-- INPUT FOR THIS TASK --
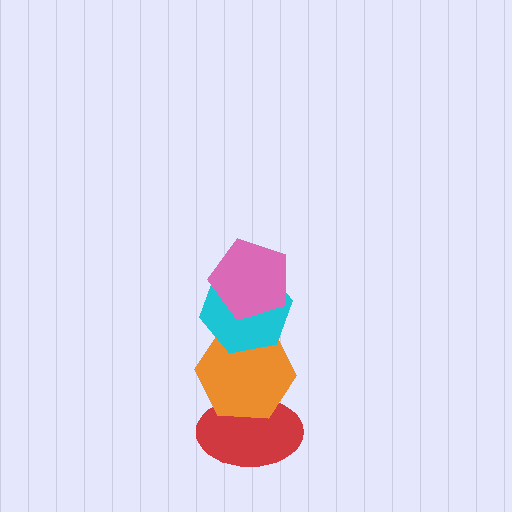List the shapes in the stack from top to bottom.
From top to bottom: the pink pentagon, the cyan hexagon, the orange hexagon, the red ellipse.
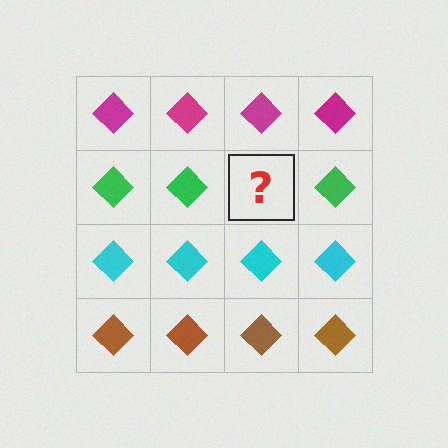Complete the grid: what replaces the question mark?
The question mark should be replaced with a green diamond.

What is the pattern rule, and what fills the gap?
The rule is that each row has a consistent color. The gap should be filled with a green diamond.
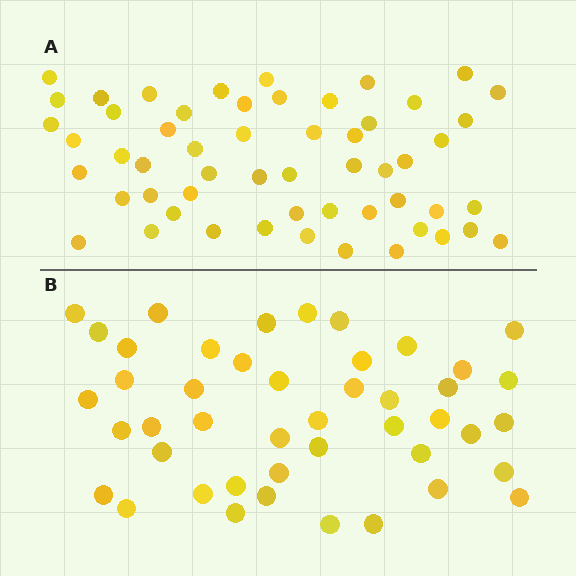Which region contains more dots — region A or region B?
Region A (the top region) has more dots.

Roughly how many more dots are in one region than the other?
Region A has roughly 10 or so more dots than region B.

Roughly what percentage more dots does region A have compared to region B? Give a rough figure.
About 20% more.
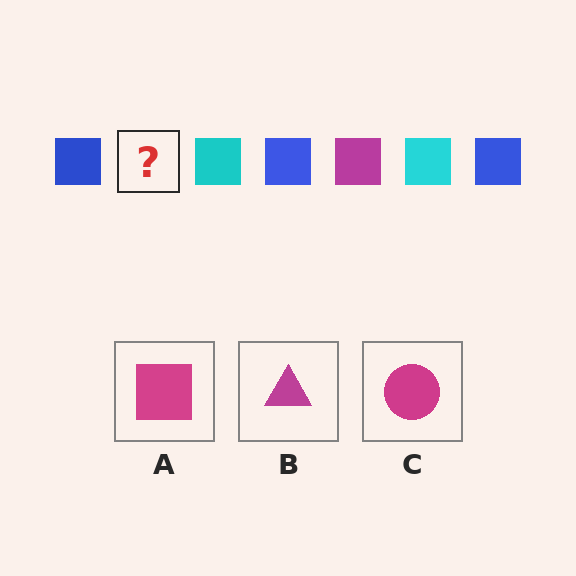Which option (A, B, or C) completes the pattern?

-- PROBLEM --
Each record above should be copied character for character, with pictures dropped.

-- EXPECTED ANSWER --
List the shapes in the stack from top to bottom.
From top to bottom: the pink pentagon, the cyan hexagon, the orange hexagon, the red ellipse.
Complete the grid: what replaces the question mark?
The question mark should be replaced with a green diamond.

What is the pattern rule, and what fills the gap?
The rule is that each row has a consistent color. The gap should be filled with a green diamond.
Which region contains more dots — region A or region B?
Region A (the top region) has more dots.

Roughly how many more dots are in one region than the other?
Region A has roughly 10 or so more dots than region B.

Roughly what percentage more dots does region A have compared to region B? Give a rough figure.
About 20% more.
Which option (A, B, or C) completes the pattern?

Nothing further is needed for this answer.